* START AVAILABLE DATA *

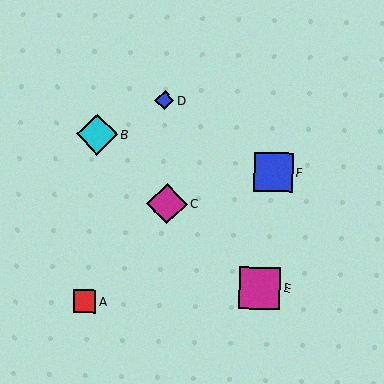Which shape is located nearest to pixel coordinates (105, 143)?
The cyan diamond (labeled B) at (97, 134) is nearest to that location.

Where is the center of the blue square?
The center of the blue square is at (273, 172).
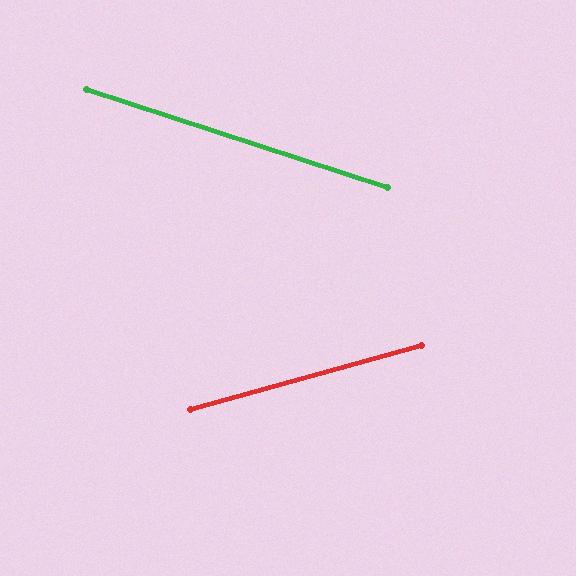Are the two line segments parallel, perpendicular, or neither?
Neither parallel nor perpendicular — they differ by about 34°.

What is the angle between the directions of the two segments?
Approximately 34 degrees.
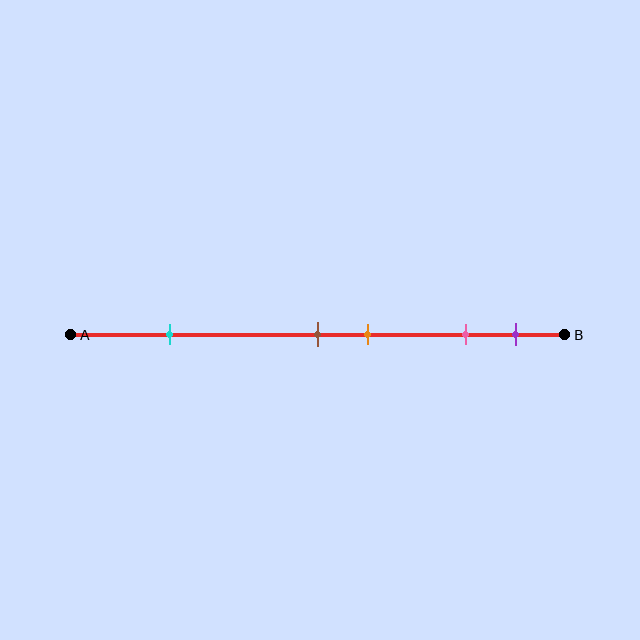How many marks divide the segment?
There are 5 marks dividing the segment.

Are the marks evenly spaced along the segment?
No, the marks are not evenly spaced.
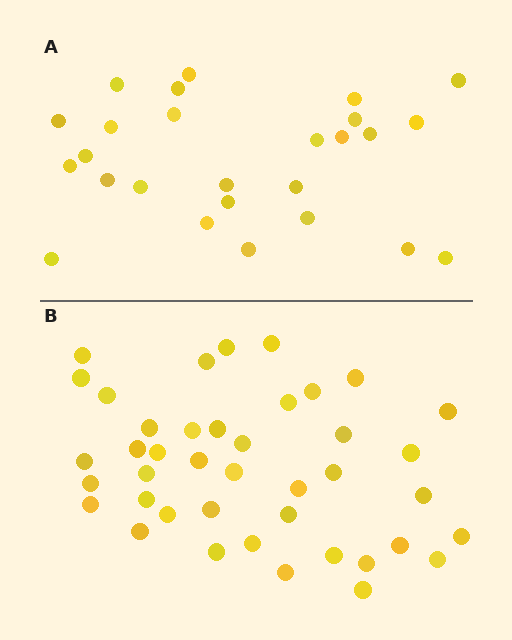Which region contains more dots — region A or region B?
Region B (the bottom region) has more dots.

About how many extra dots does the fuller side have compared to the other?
Region B has approximately 15 more dots than region A.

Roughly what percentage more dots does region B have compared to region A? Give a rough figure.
About 60% more.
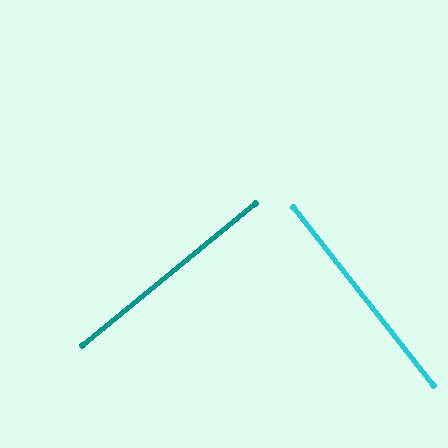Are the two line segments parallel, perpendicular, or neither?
Perpendicular — they meet at approximately 89°.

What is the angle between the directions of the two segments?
Approximately 89 degrees.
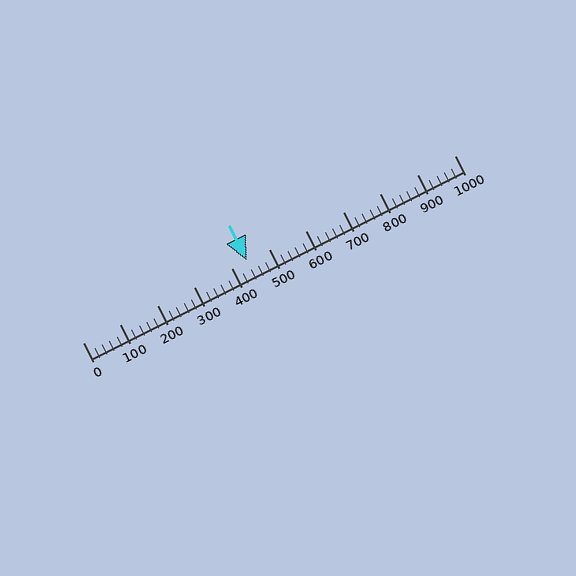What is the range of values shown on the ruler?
The ruler shows values from 0 to 1000.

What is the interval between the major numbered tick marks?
The major tick marks are spaced 100 units apart.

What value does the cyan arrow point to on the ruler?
The cyan arrow points to approximately 440.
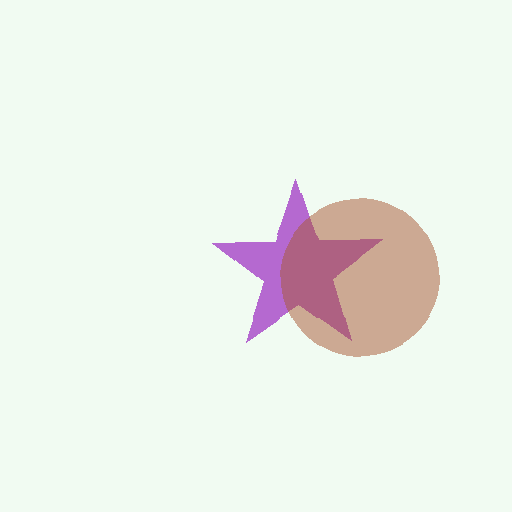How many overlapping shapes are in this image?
There are 2 overlapping shapes in the image.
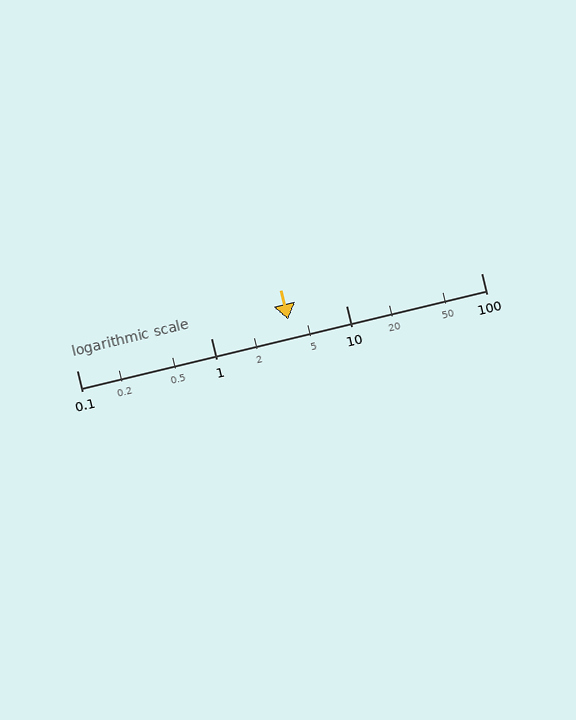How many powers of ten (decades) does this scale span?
The scale spans 3 decades, from 0.1 to 100.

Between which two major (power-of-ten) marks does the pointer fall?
The pointer is between 1 and 10.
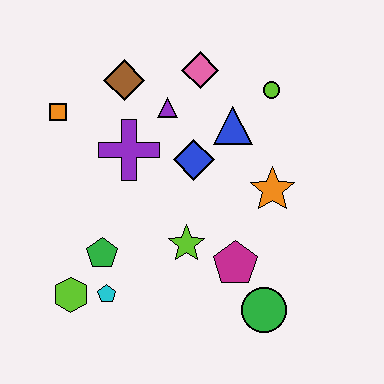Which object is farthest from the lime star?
The orange square is farthest from the lime star.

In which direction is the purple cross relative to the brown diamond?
The purple cross is below the brown diamond.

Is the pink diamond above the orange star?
Yes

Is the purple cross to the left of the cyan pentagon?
No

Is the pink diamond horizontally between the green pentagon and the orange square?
No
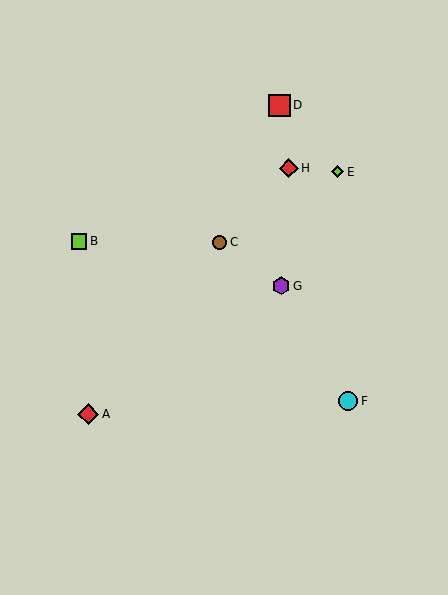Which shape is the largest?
The red square (labeled D) is the largest.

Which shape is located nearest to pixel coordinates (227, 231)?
The brown circle (labeled C) at (220, 242) is nearest to that location.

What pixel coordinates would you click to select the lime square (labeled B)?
Click at (79, 242) to select the lime square B.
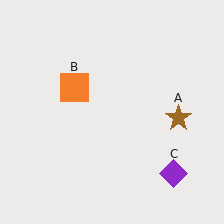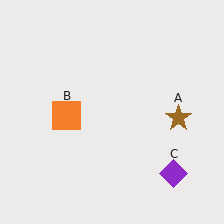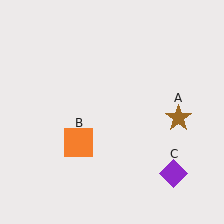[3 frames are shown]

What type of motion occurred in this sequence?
The orange square (object B) rotated counterclockwise around the center of the scene.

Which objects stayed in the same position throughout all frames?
Brown star (object A) and purple diamond (object C) remained stationary.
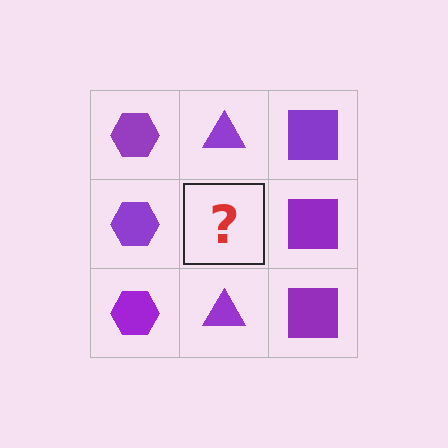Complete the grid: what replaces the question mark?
The question mark should be replaced with a purple triangle.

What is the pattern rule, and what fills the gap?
The rule is that each column has a consistent shape. The gap should be filled with a purple triangle.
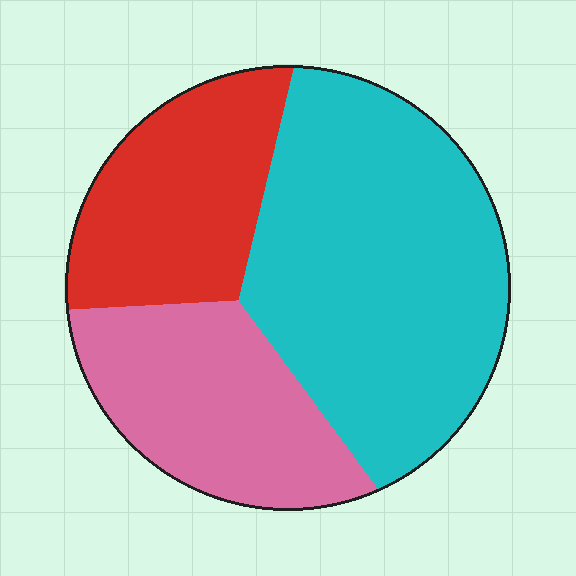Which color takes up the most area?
Cyan, at roughly 50%.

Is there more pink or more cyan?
Cyan.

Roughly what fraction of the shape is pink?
Pink takes up about one quarter (1/4) of the shape.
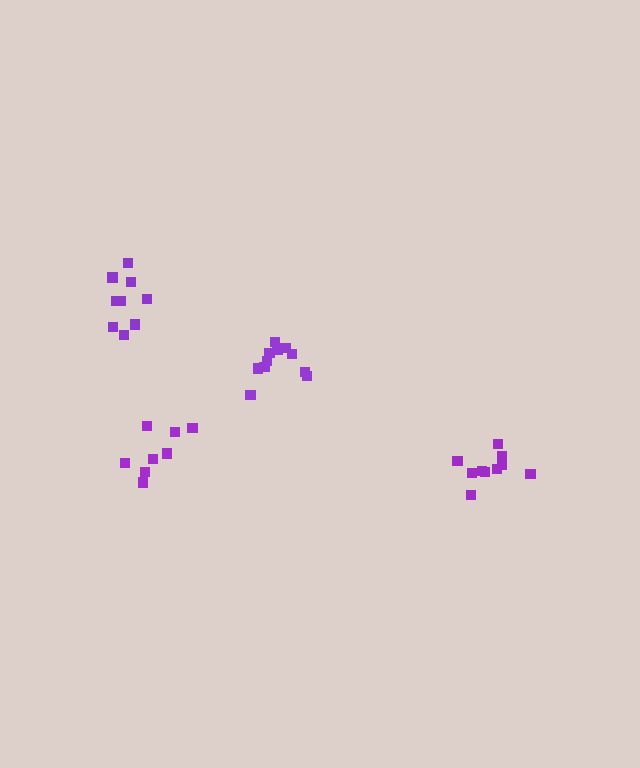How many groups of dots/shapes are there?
There are 4 groups.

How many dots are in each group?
Group 1: 10 dots, Group 2: 12 dots, Group 3: 9 dots, Group 4: 8 dots (39 total).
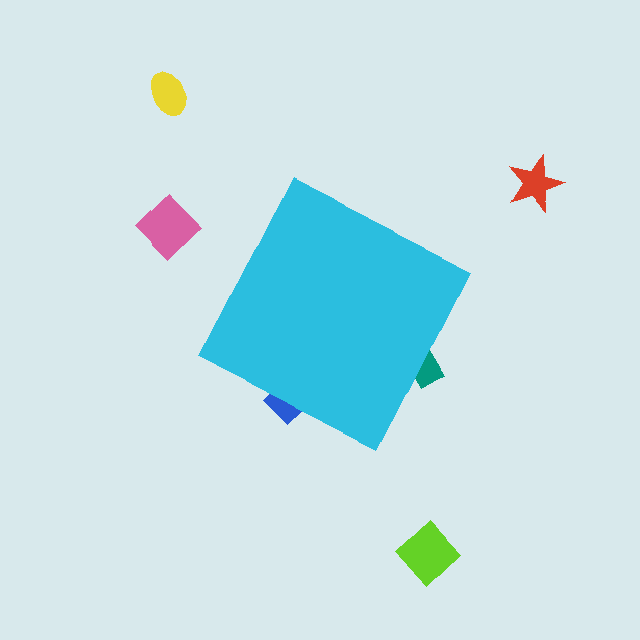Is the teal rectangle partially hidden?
Yes, the teal rectangle is partially hidden behind the cyan square.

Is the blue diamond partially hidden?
Yes, the blue diamond is partially hidden behind the cyan square.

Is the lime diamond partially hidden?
No, the lime diamond is fully visible.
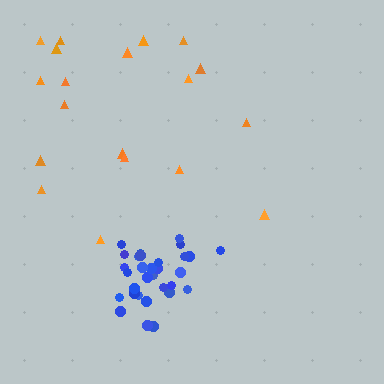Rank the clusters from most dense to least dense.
blue, orange.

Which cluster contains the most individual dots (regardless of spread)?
Blue (32).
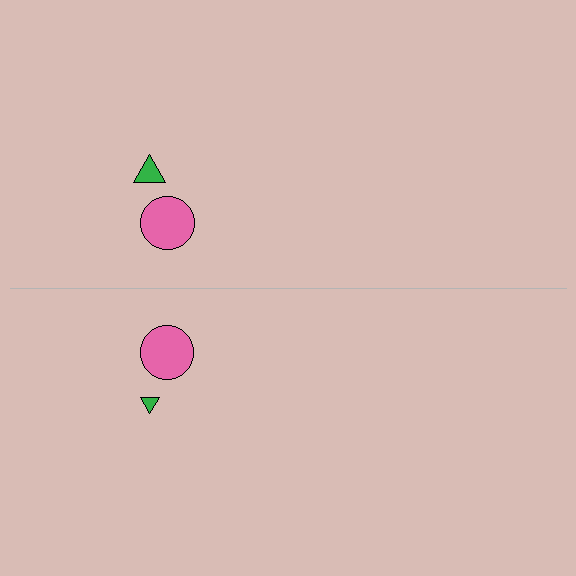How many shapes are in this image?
There are 4 shapes in this image.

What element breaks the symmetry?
The green triangle on the bottom side has a different size than its mirror counterpart.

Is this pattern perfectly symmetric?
No, the pattern is not perfectly symmetric. The green triangle on the bottom side has a different size than its mirror counterpart.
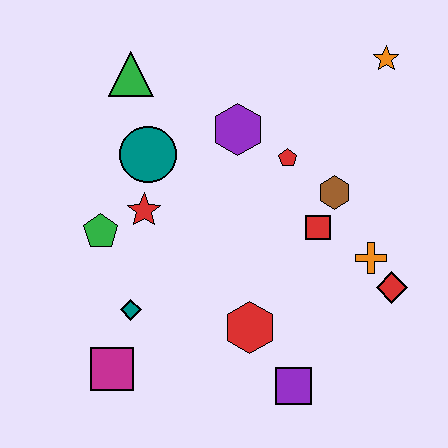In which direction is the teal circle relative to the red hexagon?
The teal circle is above the red hexagon.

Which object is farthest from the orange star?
The magenta square is farthest from the orange star.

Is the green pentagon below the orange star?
Yes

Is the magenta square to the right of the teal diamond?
No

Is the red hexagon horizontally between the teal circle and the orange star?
Yes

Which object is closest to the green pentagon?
The red star is closest to the green pentagon.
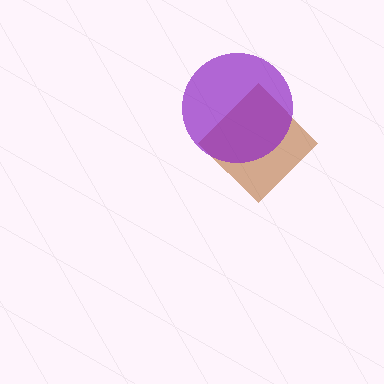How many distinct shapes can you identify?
There are 2 distinct shapes: a brown diamond, a purple circle.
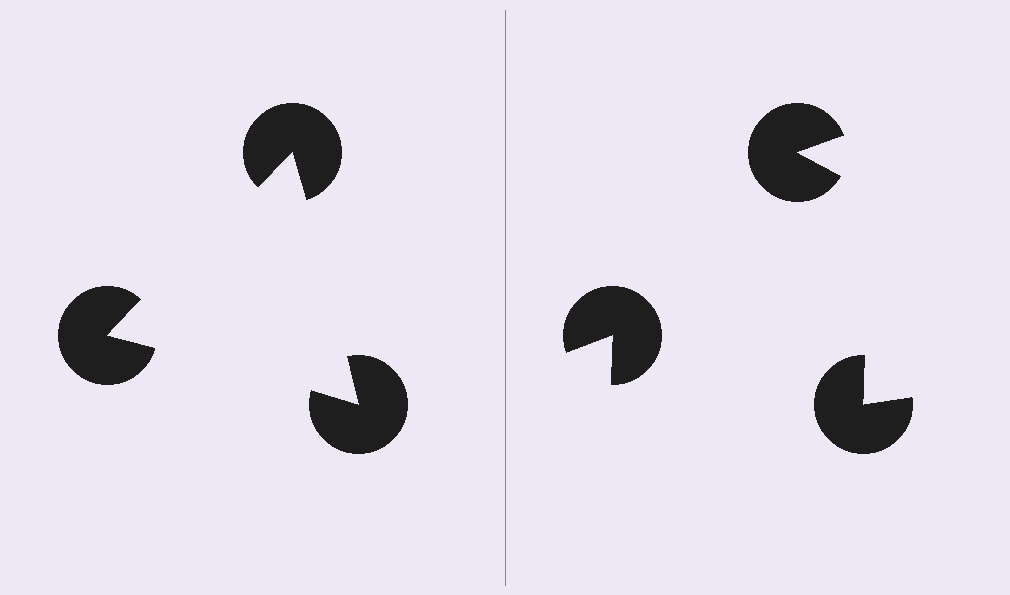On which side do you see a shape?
An illusory triangle appears on the left side. On the right side the wedge cuts are rotated, so no coherent shape forms.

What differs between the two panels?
The pac-man discs are positioned identically on both sides; only the wedge orientations differ. On the left they align to a triangle; on the right they are misaligned.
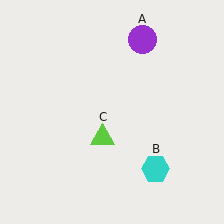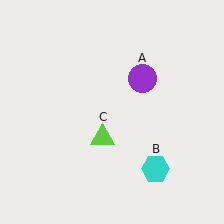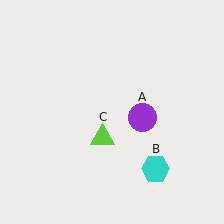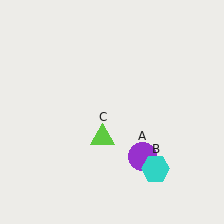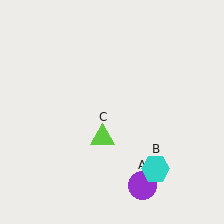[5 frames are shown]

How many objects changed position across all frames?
1 object changed position: purple circle (object A).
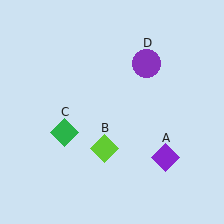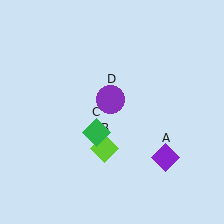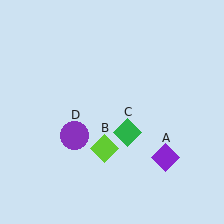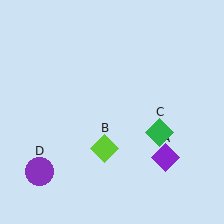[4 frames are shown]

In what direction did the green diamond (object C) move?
The green diamond (object C) moved right.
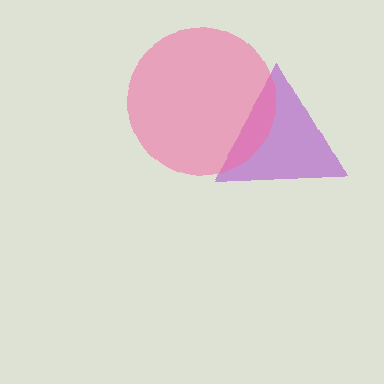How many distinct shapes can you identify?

* END AVAILABLE DATA *

TASK OBJECTIVE: Write the records out again in full, exactly, and skip every picture.

OUTPUT OF THE TASK:
Which shape is located nearest to pixel coordinates (105, 143)?
The cyan diamond (labeled B) at (97, 134) is nearest to that location.

Where is the center of the blue square?
The center of the blue square is at (273, 172).
Are the two line segments parallel, perpendicular, or neither?
Neither parallel nor perpendicular — they differ by about 34°.

What is the angle between the directions of the two segments?
Approximately 34 degrees.
How many marks divide the segment?
There are 5 marks dividing the segment.

Are the marks evenly spaced along the segment?
No, the marks are not evenly spaced.
Which region contains more dots — region A or region B?
Region B (the bottom region) has more dots.

About how many extra dots does the fuller side have compared to the other?
Region B has approximately 15 more dots than region A.

Roughly what percentage more dots does region B have compared to region A? Give a rough figure.
About 60% more.
Are the two line segments parallel, perpendicular, or neither?
Perpendicular — they meet at approximately 89°.

What is the angle between the directions of the two segments?
Approximately 89 degrees.
What is the range of values shown on the ruler?
The ruler shows values from 0 to 1000.

What is the interval between the major numbered tick marks?
The major tick marks are spaced 100 units apart.

What value does the cyan arrow point to on the ruler?
The cyan arrow points to approximately 440.
How many overlapping shapes are in this image?
There are 2 overlapping shapes in the image.
How many powers of ten (decades) does this scale span?
The scale spans 3 decades, from 0.1 to 100.

Between which two major (power-of-ten) marks does the pointer fall?
The pointer is between 1 and 10.
Which object is farthest from the lime star?
The orange square is farthest from the lime star.

In which direction is the purple cross relative to the brown diamond?
The purple cross is below the brown diamond.

Is the pink diamond above the orange star?
Yes

Is the purple cross to the left of the cyan pentagon?
No

Is the pink diamond horizontally between the green pentagon and the orange square?
No
Which shape is the largest?
The red square (labeled D) is the largest.

Which shape is located nearest to pixel coordinates (227, 231)?
The brown circle (labeled C) at (220, 242) is nearest to that location.

What pixel coordinates would you click to select the lime square (labeled B)?
Click at (79, 242) to select the lime square B.
[3 frames are shown]

What type of motion occurred in this sequence?
The orange square (object B) rotated counterclockwise around the center of the scene.

Which objects stayed in the same position throughout all frames?
Brown star (object A) and purple diamond (object C) remained stationary.
Complete the grid: what replaces the question mark?
The question mark should be replaced with a purple triangle.

What is the pattern rule, and what fills the gap?
The rule is that each column has a consistent shape. The gap should be filled with a purple triangle.
Which color takes up the most area?
Cyan, at roughly 50%.

Is there more pink or more cyan?
Cyan.

Roughly what fraction of the shape is pink?
Pink takes up about one quarter (1/4) of the shape.
How many groups of dots/shapes are there?
There are 4 groups.

How many dots are in each group?
Group 1: 10 dots, Group 2: 12 dots, Group 3: 9 dots, Group 4: 8 dots (39 total).
Is the teal rectangle partially hidden?
Yes, the teal rectangle is partially hidden behind the cyan square.

Is the blue diamond partially hidden?
Yes, the blue diamond is partially hidden behind the cyan square.

Is the lime diamond partially hidden?
No, the lime diamond is fully visible.
Rank the clusters from most dense to least dense.
blue, orange.

Which cluster contains the most individual dots (regardless of spread)?
Blue (32).
How many shapes are in this image?
There are 4 shapes in this image.

What element breaks the symmetry?
The green triangle on the bottom side has a different size than its mirror counterpart.

Is this pattern perfectly symmetric?
No, the pattern is not perfectly symmetric. The green triangle on the bottom side has a different size than its mirror counterpart.
In which direction is the teal circle relative to the red hexagon?
The teal circle is above the red hexagon.

Which object is farthest from the orange star?
The magenta square is farthest from the orange star.

Is the green pentagon below the orange star?
Yes

Is the magenta square to the right of the teal diamond?
No

Is the red hexagon horizontally between the teal circle and the orange star?
Yes

Which object is closest to the green pentagon?
The red star is closest to the green pentagon.
How many distinct shapes can you identify?
There are 2 distinct shapes: a brown diamond, a purple circle.
On which side do you see a shape?
An illusory triangle appears on the left side. On the right side the wedge cuts are rotated, so no coherent shape forms.

What differs between the two panels?
The pac-man discs are positioned identically on both sides; only the wedge orientations differ. On the left they align to a triangle; on the right they are misaligned.
[5 frames are shown]

How many objects changed position across all frames?
1 object changed position: purple circle (object A).
[4 frames are shown]

In what direction did the green diamond (object C) move?
The green diamond (object C) moved right.
How many distinct shapes can you identify?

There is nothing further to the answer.